THE EXERCISE → Omit images. Retype all entries verbatim.

RECORDS TO USE →
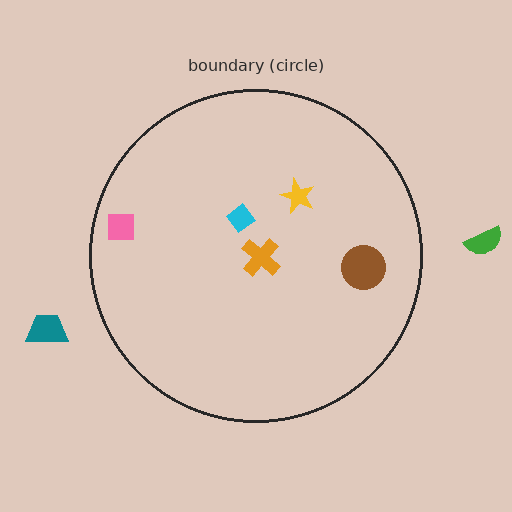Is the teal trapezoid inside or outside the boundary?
Outside.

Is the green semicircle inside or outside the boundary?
Outside.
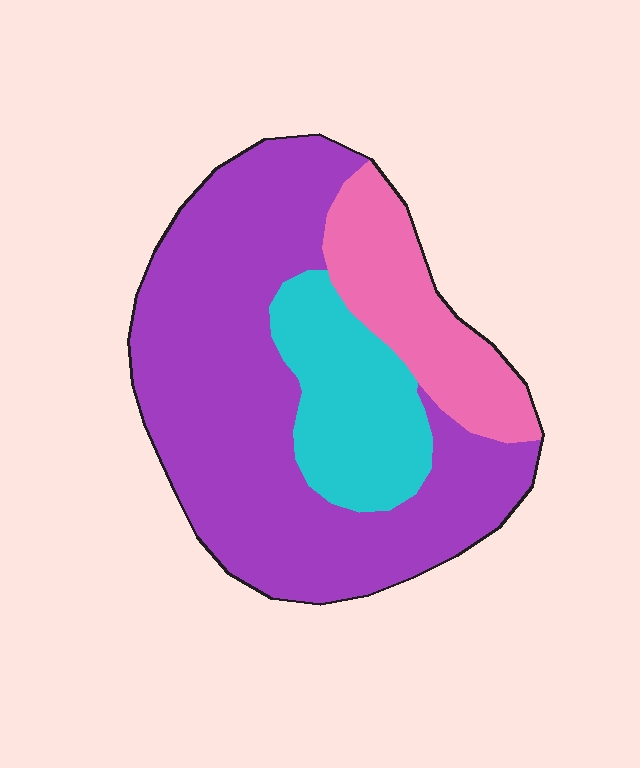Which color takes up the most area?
Purple, at roughly 65%.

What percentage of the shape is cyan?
Cyan takes up about one fifth (1/5) of the shape.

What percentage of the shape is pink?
Pink takes up between a sixth and a third of the shape.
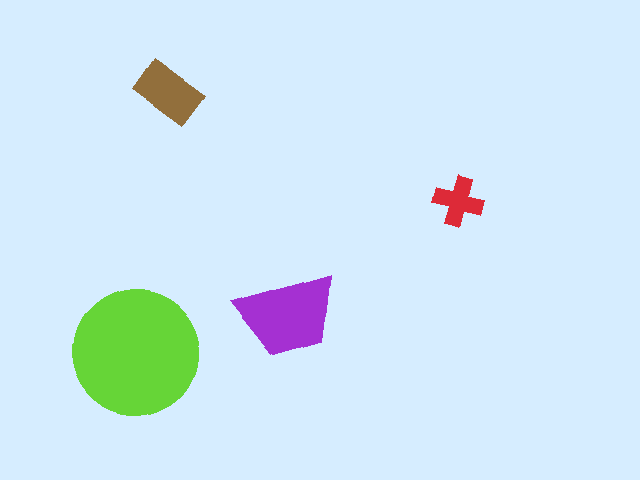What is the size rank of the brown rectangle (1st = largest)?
3rd.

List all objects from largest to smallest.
The lime circle, the purple trapezoid, the brown rectangle, the red cross.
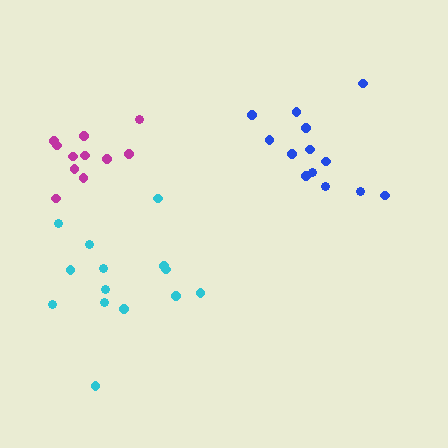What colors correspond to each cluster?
The clusters are colored: magenta, blue, cyan.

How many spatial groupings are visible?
There are 3 spatial groupings.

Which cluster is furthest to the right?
The blue cluster is rightmost.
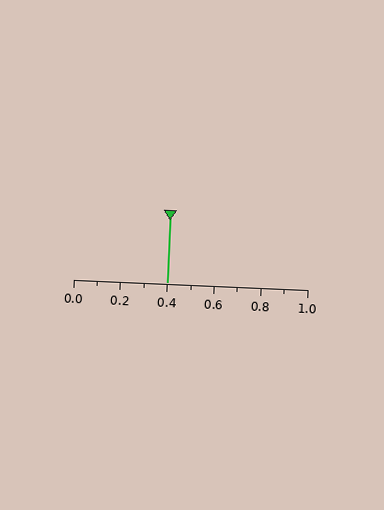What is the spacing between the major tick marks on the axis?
The major ticks are spaced 0.2 apart.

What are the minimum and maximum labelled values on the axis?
The axis runs from 0.0 to 1.0.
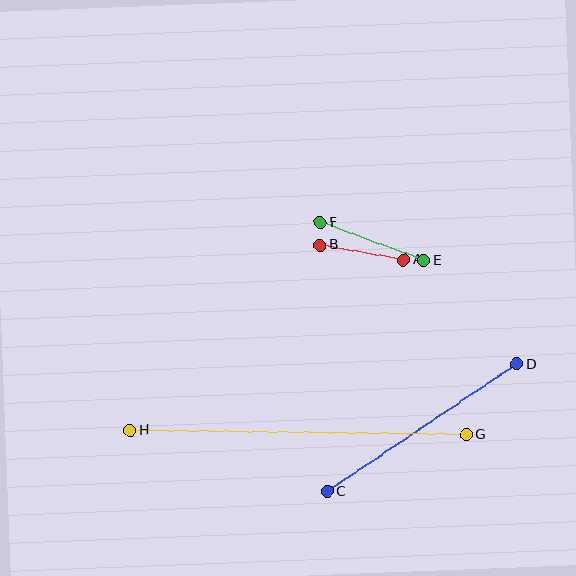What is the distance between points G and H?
The distance is approximately 336 pixels.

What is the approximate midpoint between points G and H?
The midpoint is at approximately (298, 432) pixels.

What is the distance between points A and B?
The distance is approximately 85 pixels.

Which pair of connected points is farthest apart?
Points G and H are farthest apart.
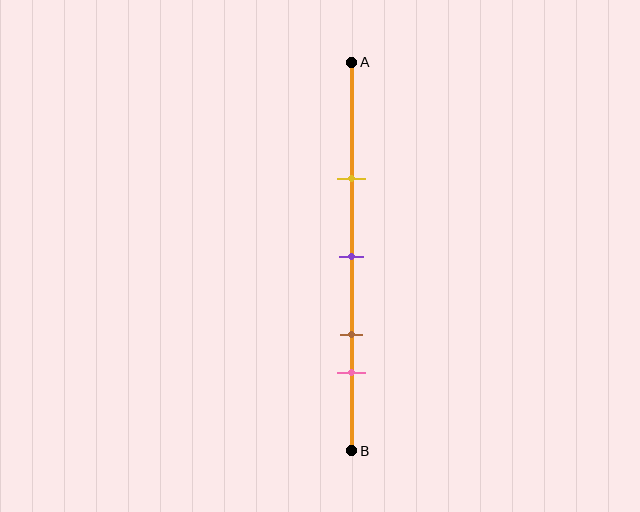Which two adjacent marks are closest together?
The brown and pink marks are the closest adjacent pair.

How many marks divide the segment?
There are 4 marks dividing the segment.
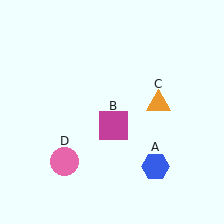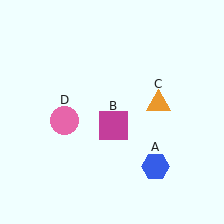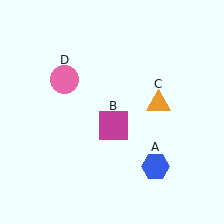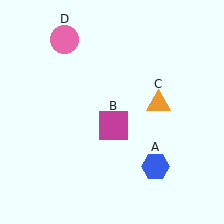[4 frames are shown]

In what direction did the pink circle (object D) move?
The pink circle (object D) moved up.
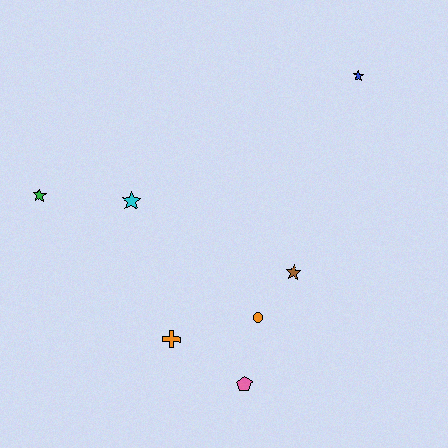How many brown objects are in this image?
There is 1 brown object.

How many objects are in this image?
There are 7 objects.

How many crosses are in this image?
There is 1 cross.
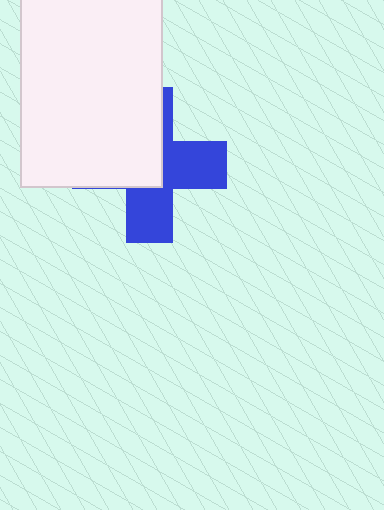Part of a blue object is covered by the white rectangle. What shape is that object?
It is a cross.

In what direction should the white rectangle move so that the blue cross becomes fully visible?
The white rectangle should move toward the upper-left. That is the shortest direction to clear the overlap and leave the blue cross fully visible.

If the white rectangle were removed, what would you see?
You would see the complete blue cross.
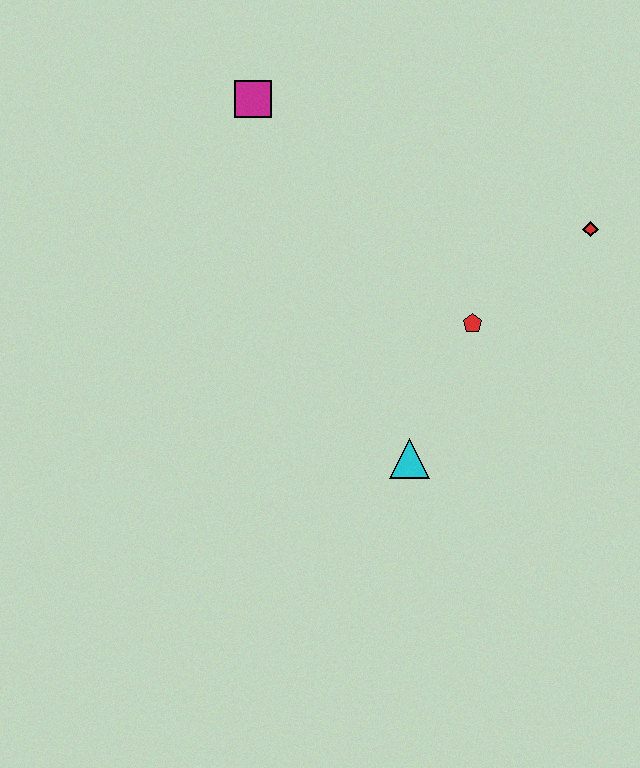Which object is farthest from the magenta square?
The cyan triangle is farthest from the magenta square.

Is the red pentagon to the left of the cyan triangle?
No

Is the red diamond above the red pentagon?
Yes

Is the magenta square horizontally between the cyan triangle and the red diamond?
No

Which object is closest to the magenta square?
The red pentagon is closest to the magenta square.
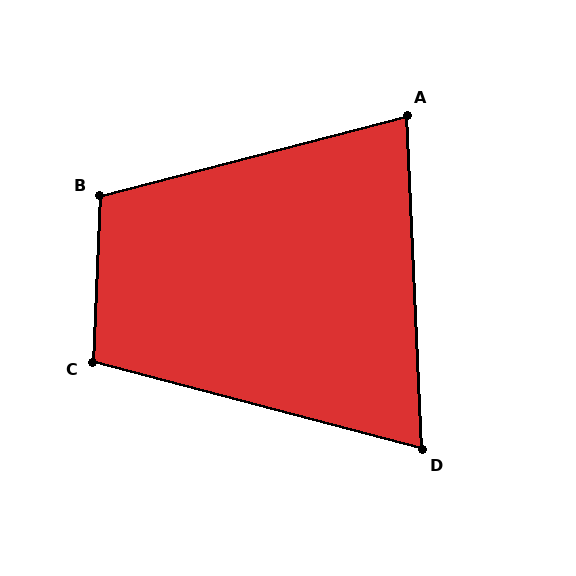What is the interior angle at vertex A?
Approximately 78 degrees (acute).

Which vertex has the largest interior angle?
B, at approximately 107 degrees.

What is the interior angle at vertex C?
Approximately 102 degrees (obtuse).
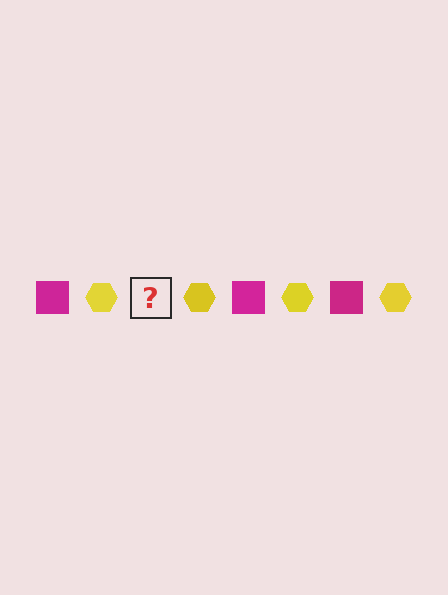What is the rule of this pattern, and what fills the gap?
The rule is that the pattern alternates between magenta square and yellow hexagon. The gap should be filled with a magenta square.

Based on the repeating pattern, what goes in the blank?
The blank should be a magenta square.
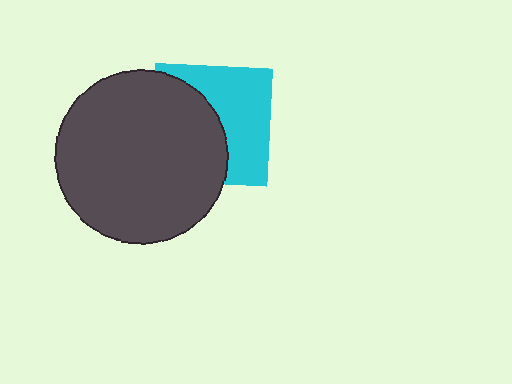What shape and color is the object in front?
The object in front is a dark gray circle.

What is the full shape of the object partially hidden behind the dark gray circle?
The partially hidden object is a cyan square.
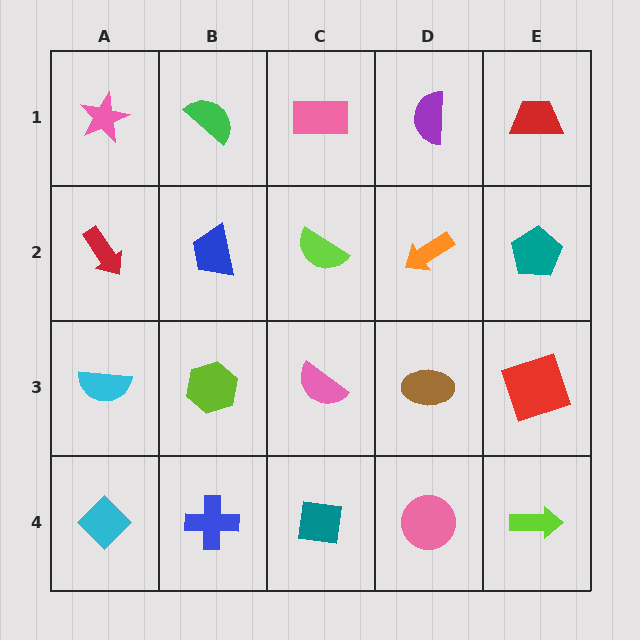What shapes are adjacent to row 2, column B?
A green semicircle (row 1, column B), a lime hexagon (row 3, column B), a red arrow (row 2, column A), a lime semicircle (row 2, column C).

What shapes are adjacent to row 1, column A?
A red arrow (row 2, column A), a green semicircle (row 1, column B).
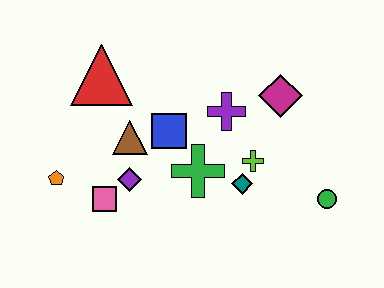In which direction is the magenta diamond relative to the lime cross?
The magenta diamond is above the lime cross.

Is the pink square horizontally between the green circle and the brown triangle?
No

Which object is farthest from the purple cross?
The orange pentagon is farthest from the purple cross.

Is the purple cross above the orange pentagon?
Yes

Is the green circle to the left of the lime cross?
No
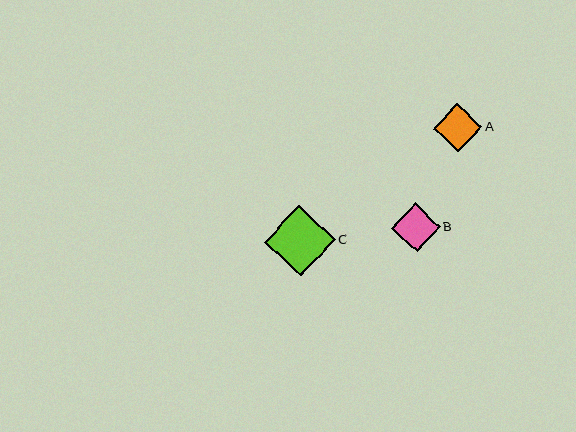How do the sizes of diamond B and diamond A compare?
Diamond B and diamond A are approximately the same size.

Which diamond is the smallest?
Diamond A is the smallest with a size of approximately 48 pixels.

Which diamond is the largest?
Diamond C is the largest with a size of approximately 71 pixels.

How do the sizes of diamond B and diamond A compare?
Diamond B and diamond A are approximately the same size.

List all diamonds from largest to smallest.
From largest to smallest: C, B, A.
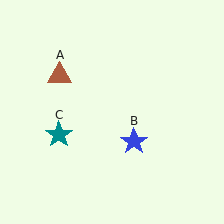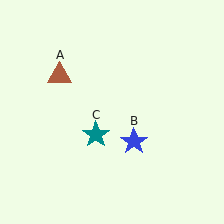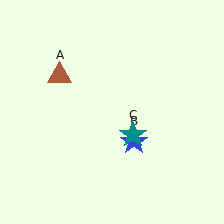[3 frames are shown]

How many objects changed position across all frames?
1 object changed position: teal star (object C).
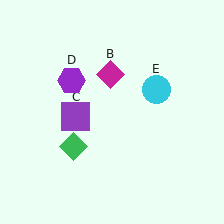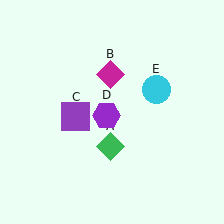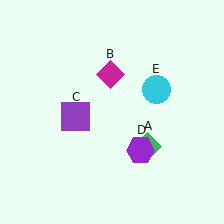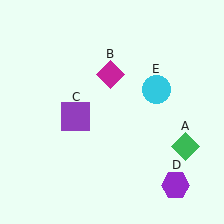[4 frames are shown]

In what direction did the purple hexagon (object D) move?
The purple hexagon (object D) moved down and to the right.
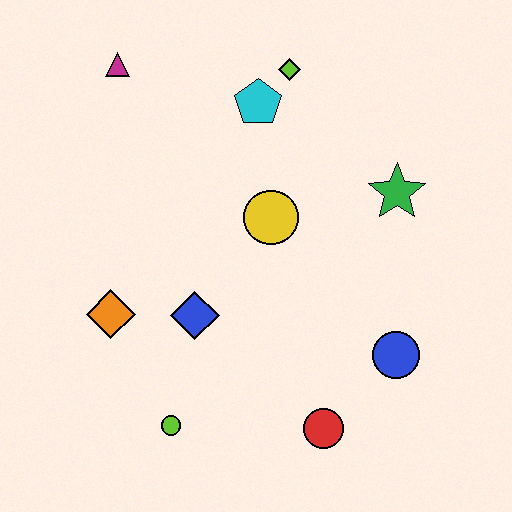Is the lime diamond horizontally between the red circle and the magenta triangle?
Yes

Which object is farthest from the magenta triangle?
The red circle is farthest from the magenta triangle.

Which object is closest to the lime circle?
The blue diamond is closest to the lime circle.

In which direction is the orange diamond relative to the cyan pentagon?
The orange diamond is below the cyan pentagon.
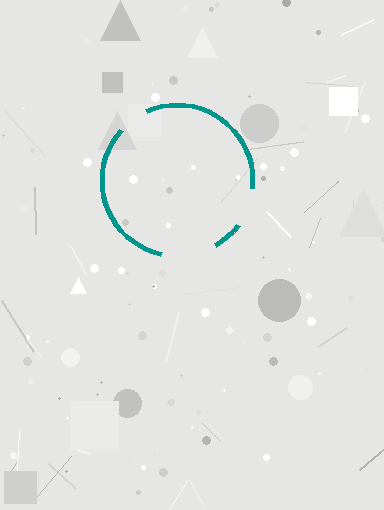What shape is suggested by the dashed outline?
The dashed outline suggests a circle.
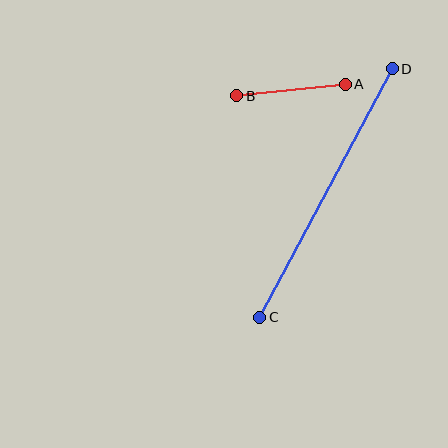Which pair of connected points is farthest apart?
Points C and D are farthest apart.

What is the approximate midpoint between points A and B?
The midpoint is at approximately (291, 90) pixels.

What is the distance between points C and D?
The distance is approximately 282 pixels.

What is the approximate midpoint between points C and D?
The midpoint is at approximately (326, 193) pixels.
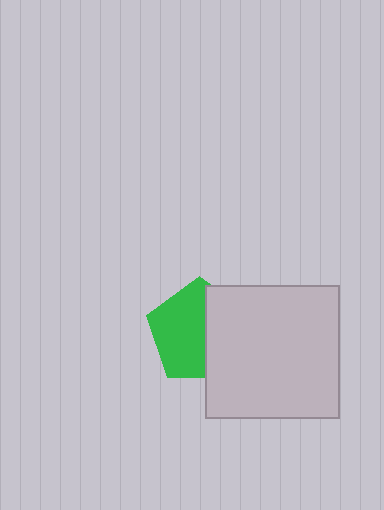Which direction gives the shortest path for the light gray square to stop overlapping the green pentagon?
Moving right gives the shortest separation.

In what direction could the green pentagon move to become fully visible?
The green pentagon could move left. That would shift it out from behind the light gray square entirely.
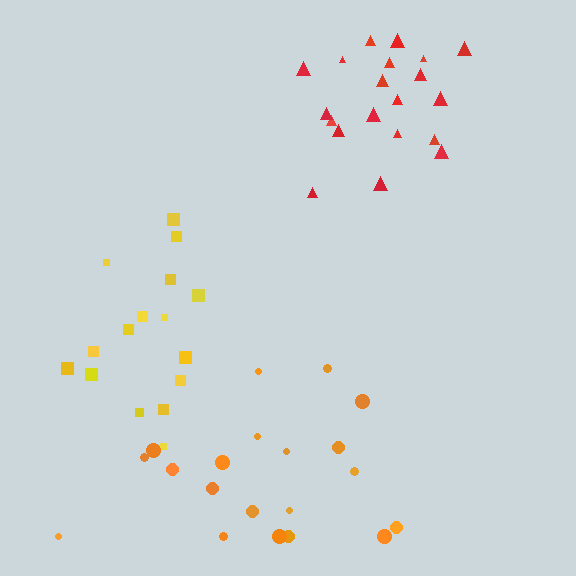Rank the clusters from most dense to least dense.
red, yellow, orange.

ANSWER TO THIS TASK →
Is the teal trapezoid inside or outside the boundary?
Outside.

Is the green semicircle inside or outside the boundary?
Outside.
Which color takes up the most area?
Purple, at roughly 65%.

What percentage of the shape is cyan?
Cyan takes up about one fifth (1/5) of the shape.

What percentage of the shape is pink?
Pink takes up between a sixth and a third of the shape.
What is the size rank of the brown rectangle (1st = largest)?
3rd.

List all objects from largest to smallest.
The lime circle, the purple trapezoid, the brown rectangle, the red cross.
What colors correspond to each cluster?
The clusters are colored: magenta, blue, cyan.

How many spatial groupings are visible?
There are 3 spatial groupings.

Which cluster is furthest to the right?
The blue cluster is rightmost.
What is the spacing between the major tick marks on the axis?
The major ticks are spaced 0.2 apart.

What are the minimum and maximum labelled values on the axis?
The axis runs from 0.0 to 1.0.
What is the distance between points G and H?
The distance is approximately 336 pixels.

What is the approximate midpoint between points G and H?
The midpoint is at approximately (298, 432) pixels.

What is the distance between points A and B?
The distance is approximately 85 pixels.

Which pair of connected points is farthest apart?
Points G and H are farthest apart.
Which two adjacent marks are closest together?
The brown and pink marks are the closest adjacent pair.

How many marks divide the segment?
There are 4 marks dividing the segment.
[4 frames are shown]

In what direction did the pink circle (object D) move?
The pink circle (object D) moved up.
How many brown objects are in this image?
There is 1 brown object.

How many objects are in this image?
There are 7 objects.

How many crosses are in this image?
There is 1 cross.
Part of a blue object is covered by the white rectangle. What shape is that object?
It is a cross.

In what direction should the white rectangle move so that the blue cross becomes fully visible?
The white rectangle should move toward the upper-left. That is the shortest direction to clear the overlap and leave the blue cross fully visible.

If the white rectangle were removed, what would you see?
You would see the complete blue cross.
Which object is farthest from the magenta square?
The cyan triangle is farthest from the magenta square.

Is the red pentagon to the left of the cyan triangle?
No

Is the red diamond above the red pentagon?
Yes

Is the magenta square horizontally between the cyan triangle and the red diamond?
No

Which object is closest to the magenta square?
The red pentagon is closest to the magenta square.
What is the interior angle at vertex A?
Approximately 78 degrees (acute).

Which vertex has the largest interior angle?
B, at approximately 107 degrees.

What is the interior angle at vertex C?
Approximately 102 degrees (obtuse).
What is the rule of this pattern, and what fills the gap?
The rule is that the pattern alternates between magenta square and yellow hexagon. The gap should be filled with a magenta square.

Based on the repeating pattern, what goes in the blank?
The blank should be a magenta square.
What shape and color is the object in front?
The object in front is a dark gray circle.

What is the full shape of the object partially hidden behind the dark gray circle?
The partially hidden object is a cyan square.
What shapes are adjacent to row 2, column B?
A green semicircle (row 1, column B), a lime hexagon (row 3, column B), a red arrow (row 2, column A), a lime semicircle (row 2, column C).

What shapes are adjacent to row 1, column A?
A red arrow (row 2, column A), a green semicircle (row 1, column B).
In which direction is the magenta diamond relative to the lime cross?
The magenta diamond is above the lime cross.

Is the pink square horizontally between the green circle and the brown triangle?
No

Which object is farthest from the purple cross?
The orange pentagon is farthest from the purple cross.

Is the purple cross above the orange pentagon?
Yes

Is the green circle to the left of the lime cross?
No
How do the sizes of diamond B and diamond A compare?
Diamond B and diamond A are approximately the same size.

Which diamond is the smallest?
Diamond A is the smallest with a size of approximately 48 pixels.

Which diamond is the largest?
Diamond C is the largest with a size of approximately 71 pixels.

How do the sizes of diamond B and diamond A compare?
Diamond B and diamond A are approximately the same size.

List all diamonds from largest to smallest.
From largest to smallest: C, B, A.
[3 frames are shown]

How many objects changed position across all frames?
1 object changed position: teal star (object C).
[4 frames are shown]

In what direction did the purple hexagon (object D) move?
The purple hexagon (object D) moved down and to the right.
Is the lime diamond horizontally between the red circle and the magenta triangle?
Yes

Which object is farthest from the magenta triangle?
The red circle is farthest from the magenta triangle.

Which object is closest to the lime circle?
The blue diamond is closest to the lime circle.

In which direction is the orange diamond relative to the cyan pentagon?
The orange diamond is below the cyan pentagon.
What shape is suggested by the dashed outline?
The dashed outline suggests a circle.
Which pair of connected points is farthest apart?
Points C and D are farthest apart.

What is the approximate midpoint between points A and B?
The midpoint is at approximately (291, 90) pixels.

What is the distance between points C and D?
The distance is approximately 282 pixels.

What is the approximate midpoint between points C and D?
The midpoint is at approximately (326, 193) pixels.
Which direction gives the shortest path for the light gray square to stop overlapping the green pentagon?
Moving right gives the shortest separation.

In what direction could the green pentagon move to become fully visible?
The green pentagon could move left. That would shift it out from behind the light gray square entirely.
Rank the clusters from most dense to least dense.
red, yellow, orange.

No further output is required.